**Aim of the exercise:** Extract every record, exactly as written, and ignore the pictures.

**Records for processing:**

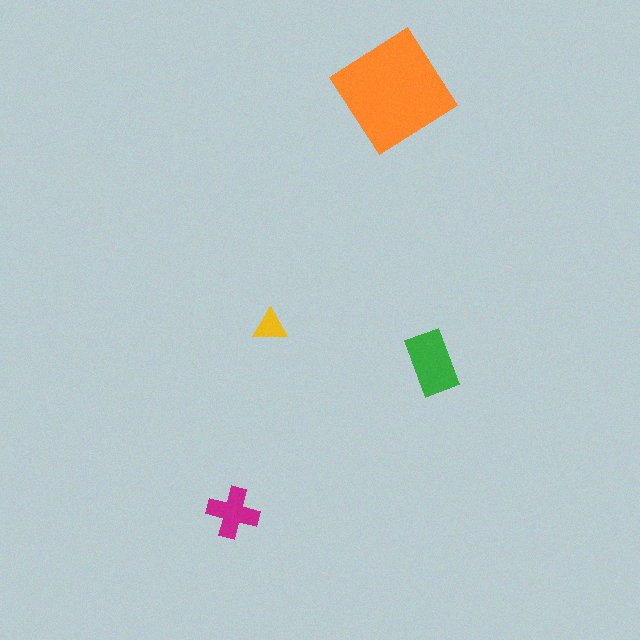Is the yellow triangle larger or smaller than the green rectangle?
Smaller.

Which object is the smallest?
The yellow triangle.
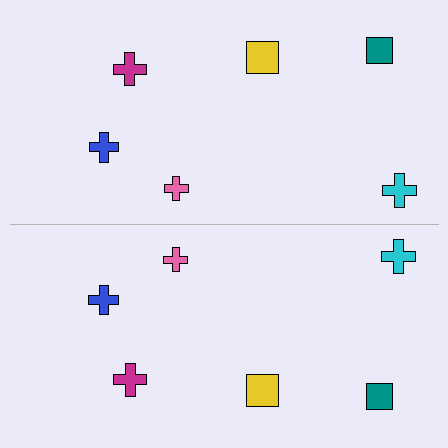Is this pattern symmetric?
Yes, this pattern has bilateral (reflection) symmetry.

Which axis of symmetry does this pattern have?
The pattern has a horizontal axis of symmetry running through the center of the image.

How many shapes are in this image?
There are 12 shapes in this image.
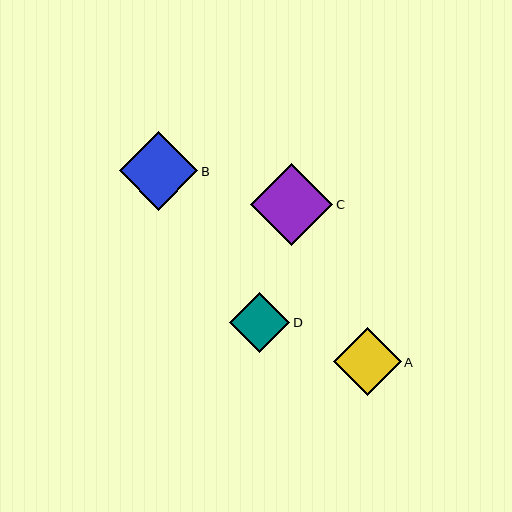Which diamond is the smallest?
Diamond D is the smallest with a size of approximately 61 pixels.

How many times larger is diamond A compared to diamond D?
Diamond A is approximately 1.1 times the size of diamond D.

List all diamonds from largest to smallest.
From largest to smallest: C, B, A, D.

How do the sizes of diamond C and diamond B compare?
Diamond C and diamond B are approximately the same size.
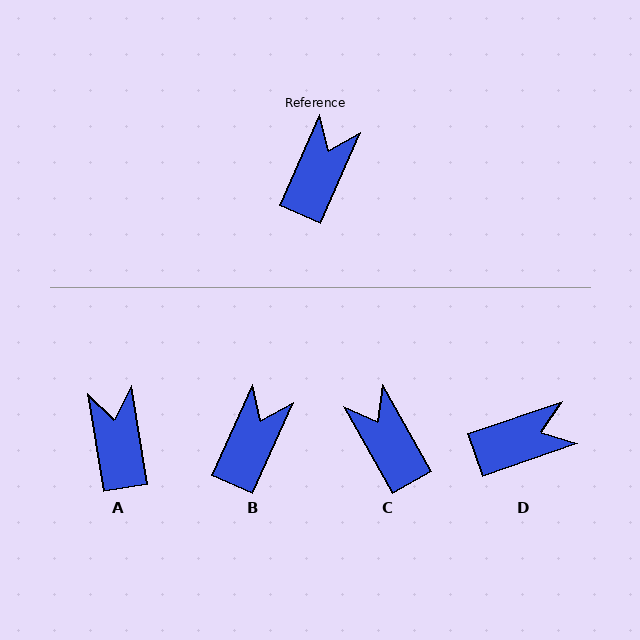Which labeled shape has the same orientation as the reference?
B.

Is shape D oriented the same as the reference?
No, it is off by about 47 degrees.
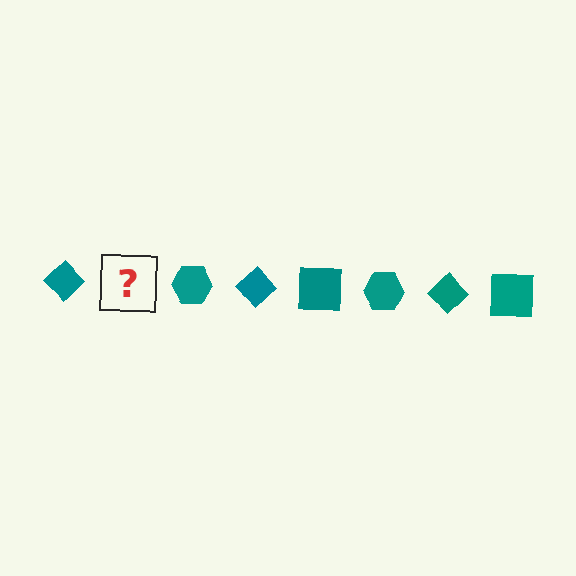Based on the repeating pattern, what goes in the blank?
The blank should be a teal square.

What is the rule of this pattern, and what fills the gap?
The rule is that the pattern cycles through diamond, square, hexagon shapes in teal. The gap should be filled with a teal square.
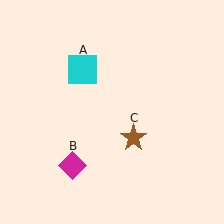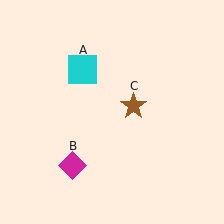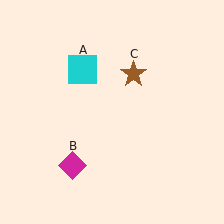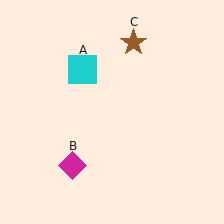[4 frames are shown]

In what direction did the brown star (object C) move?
The brown star (object C) moved up.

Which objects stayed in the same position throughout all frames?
Cyan square (object A) and magenta diamond (object B) remained stationary.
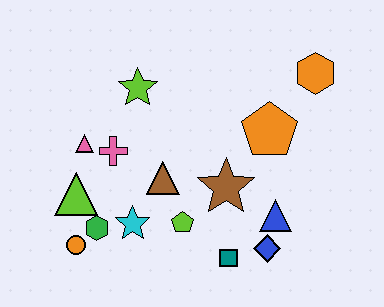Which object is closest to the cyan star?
The green hexagon is closest to the cyan star.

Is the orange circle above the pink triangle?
No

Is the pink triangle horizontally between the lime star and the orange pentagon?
No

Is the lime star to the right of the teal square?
No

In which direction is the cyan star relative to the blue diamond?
The cyan star is to the left of the blue diamond.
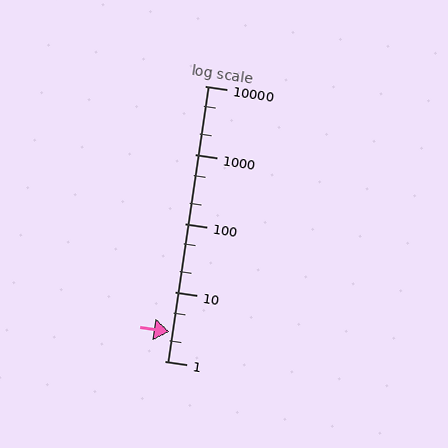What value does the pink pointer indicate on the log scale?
The pointer indicates approximately 2.7.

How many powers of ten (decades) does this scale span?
The scale spans 4 decades, from 1 to 10000.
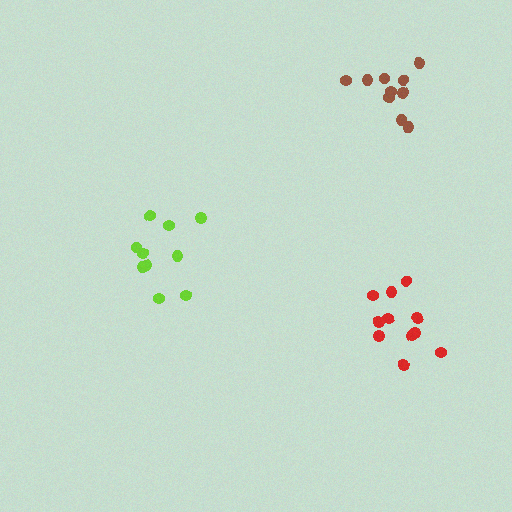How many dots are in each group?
Group 1: 10 dots, Group 2: 11 dots, Group 3: 10 dots (31 total).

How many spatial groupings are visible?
There are 3 spatial groupings.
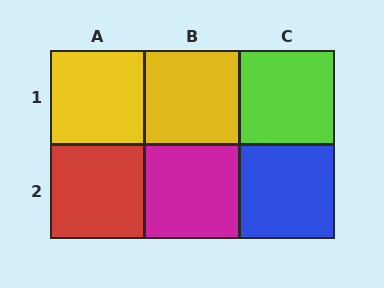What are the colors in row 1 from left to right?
Yellow, yellow, lime.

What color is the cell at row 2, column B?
Magenta.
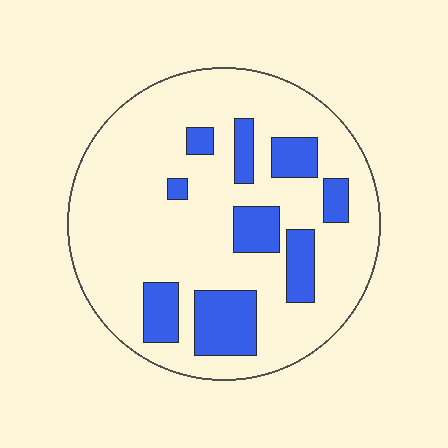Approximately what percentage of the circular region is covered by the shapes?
Approximately 20%.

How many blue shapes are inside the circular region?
9.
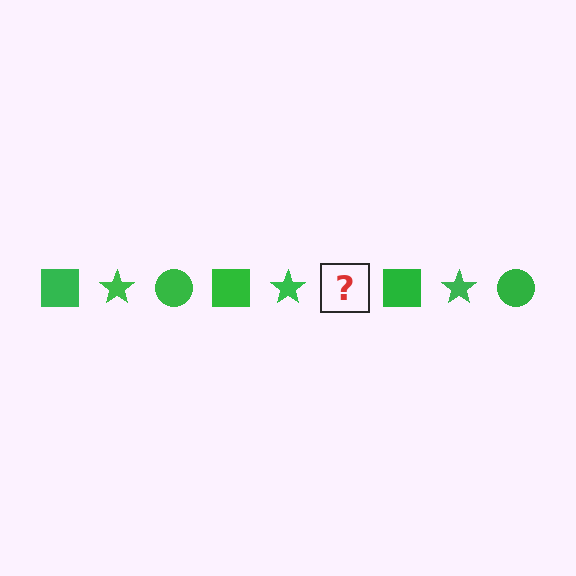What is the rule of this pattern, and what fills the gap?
The rule is that the pattern cycles through square, star, circle shapes in green. The gap should be filled with a green circle.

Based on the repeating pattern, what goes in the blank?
The blank should be a green circle.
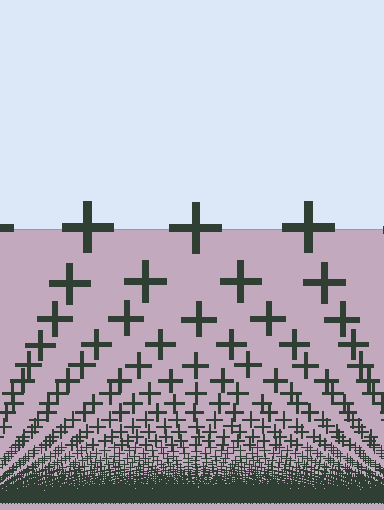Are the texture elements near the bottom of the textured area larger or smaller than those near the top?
Smaller. The gradient is inverted — elements near the bottom are smaller and denser.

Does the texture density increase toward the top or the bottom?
Density increases toward the bottom.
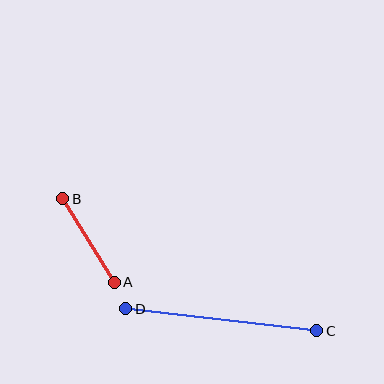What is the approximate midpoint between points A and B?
The midpoint is at approximately (89, 240) pixels.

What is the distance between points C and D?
The distance is approximately 192 pixels.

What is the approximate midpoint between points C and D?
The midpoint is at approximately (221, 320) pixels.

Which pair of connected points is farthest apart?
Points C and D are farthest apart.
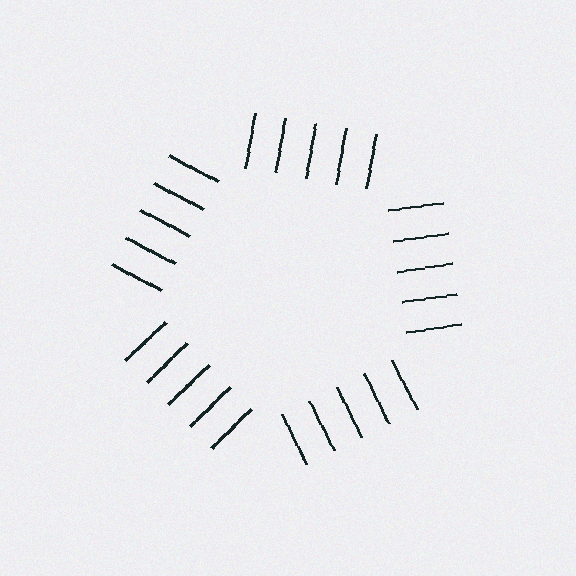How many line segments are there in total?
25 — 5 along each of the 5 edges.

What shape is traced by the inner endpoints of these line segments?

**Full response:**
Is the yellow triangle larger or smaller than the green rectangle?
Smaller.

Which object is the smallest?
The yellow triangle.
Is this pattern symmetric?
Yes, this pattern has bilateral (reflection) symmetry.

Which axis of symmetry does this pattern have?
The pattern has a horizontal axis of symmetry running through the center of the image.

How many shapes are in this image?
There are 12 shapes in this image.
Which diamond is the smallest?
Diamond D is the smallest with a size of approximately 61 pixels.

How many times larger is diamond A compared to diamond D?
Diamond A is approximately 1.1 times the size of diamond D.

List all diamonds from largest to smallest.
From largest to smallest: C, B, A, D.

How do the sizes of diamond C and diamond B compare?
Diamond C and diamond B are approximately the same size.
Which labeled shape has the same orientation as the reference?
B.

Is shape D oriented the same as the reference?
No, it is off by about 47 degrees.
Based on the repeating pattern, what goes in the blank?
The blank should be a teal square.

What is the rule of this pattern, and what fills the gap?
The rule is that the pattern cycles through diamond, square, hexagon shapes in teal. The gap should be filled with a teal square.
[4 frames are shown]

In what direction did the brown star (object C) move?
The brown star (object C) moved up.

Which objects stayed in the same position throughout all frames?
Cyan square (object A) and magenta diamond (object B) remained stationary.
Which object is closest to the cyan star?
The green hexagon is closest to the cyan star.

Is the orange circle above the pink triangle?
No

Is the pink triangle horizontally between the lime star and the orange pentagon?
No

Is the lime star to the right of the teal square?
No

In which direction is the cyan star relative to the blue diamond?
The cyan star is to the left of the blue diamond.
What value does the pink pointer indicate on the log scale?
The pointer indicates approximately 2.7.

How many powers of ten (decades) does this scale span?
The scale spans 4 decades, from 1 to 10000.
How many dots are in each group?
Group 1: 10 dots, Group 2: 11 dots, Group 3: 10 dots (31 total).

How many spatial groupings are visible?
There are 3 spatial groupings.
What are the colors in row 1 from left to right?
Yellow, yellow, lime.

What color is the cell at row 2, column B?
Magenta.
Approximately what percentage of the circular region is covered by the shapes?
Approximately 20%.

How many blue shapes are inside the circular region?
9.
What is the rule of this pattern, and what fills the gap?
The rule is that the pattern cycles through square, star, circle shapes in green. The gap should be filled with a green circle.

Based on the repeating pattern, what goes in the blank?
The blank should be a green circle.
Are the texture elements near the bottom of the textured area larger or smaller than those near the top?
Smaller. The gradient is inverted — elements near the bottom are smaller and denser.

Does the texture density increase toward the top or the bottom?
Density increases toward the bottom.
What is the approximate midpoint between points A and B?
The midpoint is at approximately (89, 240) pixels.

What is the distance between points C and D?
The distance is approximately 192 pixels.

What is the approximate midpoint between points C and D?
The midpoint is at approximately (221, 320) pixels.

Which pair of connected points is farthest apart?
Points C and D are farthest apart.
How many line segments are there in total?
25 — 5 along each of the 5 edges.

What shape is traced by the inner endpoints of these line segments?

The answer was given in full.